Locate the line that contains "How many shapes". Print it and every subsequent line through the final line of the records, exactly and only those.

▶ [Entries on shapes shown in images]
______________________________

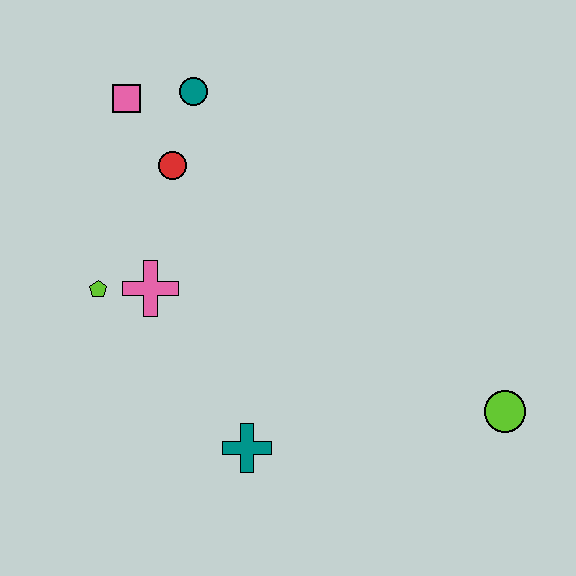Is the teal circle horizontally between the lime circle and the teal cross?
No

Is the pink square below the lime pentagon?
No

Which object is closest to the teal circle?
The pink square is closest to the teal circle.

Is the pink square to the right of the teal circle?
No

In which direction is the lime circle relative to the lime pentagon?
The lime circle is to the right of the lime pentagon.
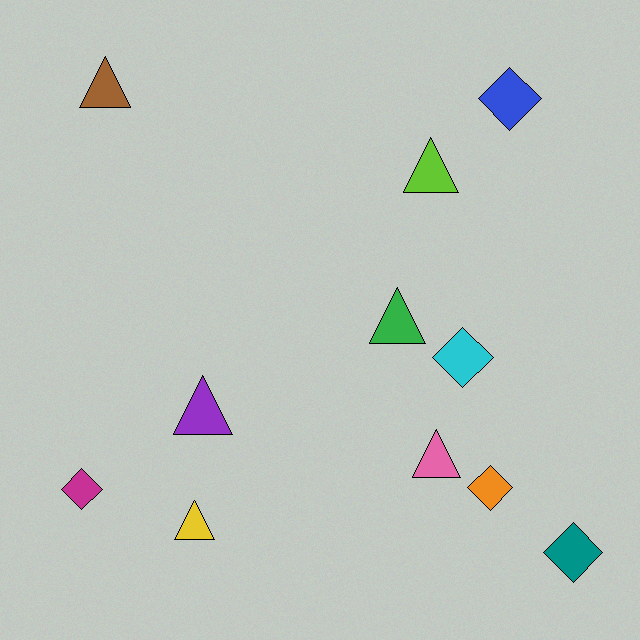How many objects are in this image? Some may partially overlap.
There are 11 objects.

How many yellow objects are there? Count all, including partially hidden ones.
There is 1 yellow object.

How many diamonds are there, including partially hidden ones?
There are 5 diamonds.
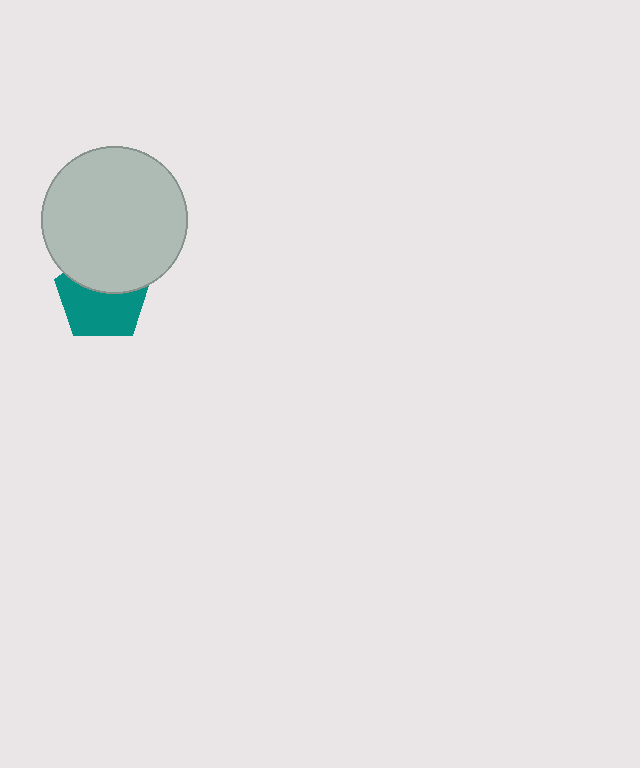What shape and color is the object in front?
The object in front is a light gray circle.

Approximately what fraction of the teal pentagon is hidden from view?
Roughly 41% of the teal pentagon is hidden behind the light gray circle.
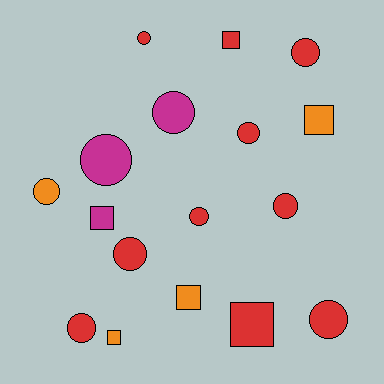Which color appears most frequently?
Red, with 10 objects.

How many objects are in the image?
There are 17 objects.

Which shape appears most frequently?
Circle, with 11 objects.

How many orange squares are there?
There are 3 orange squares.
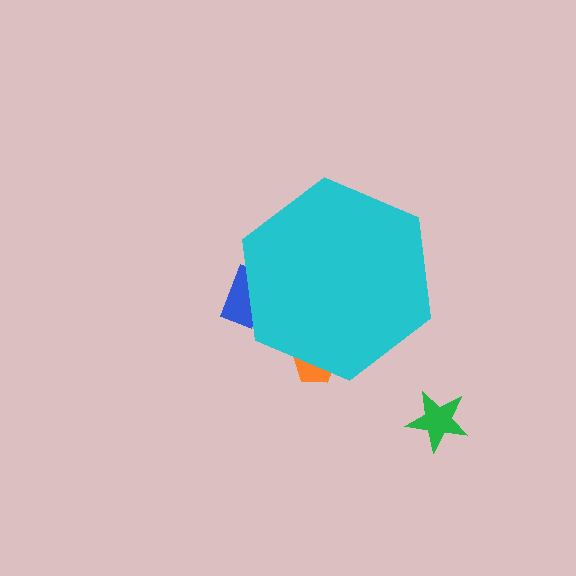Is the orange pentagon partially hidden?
Yes, the orange pentagon is partially hidden behind the cyan hexagon.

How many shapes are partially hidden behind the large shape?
2 shapes are partially hidden.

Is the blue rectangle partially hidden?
Yes, the blue rectangle is partially hidden behind the cyan hexagon.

______________________________

▶ [Answer below]
How many shapes are partially hidden behind the large shape?
2 shapes are partially hidden.

Is the blue rectangle partially hidden?
Yes, the blue rectangle is partially hidden behind the cyan hexagon.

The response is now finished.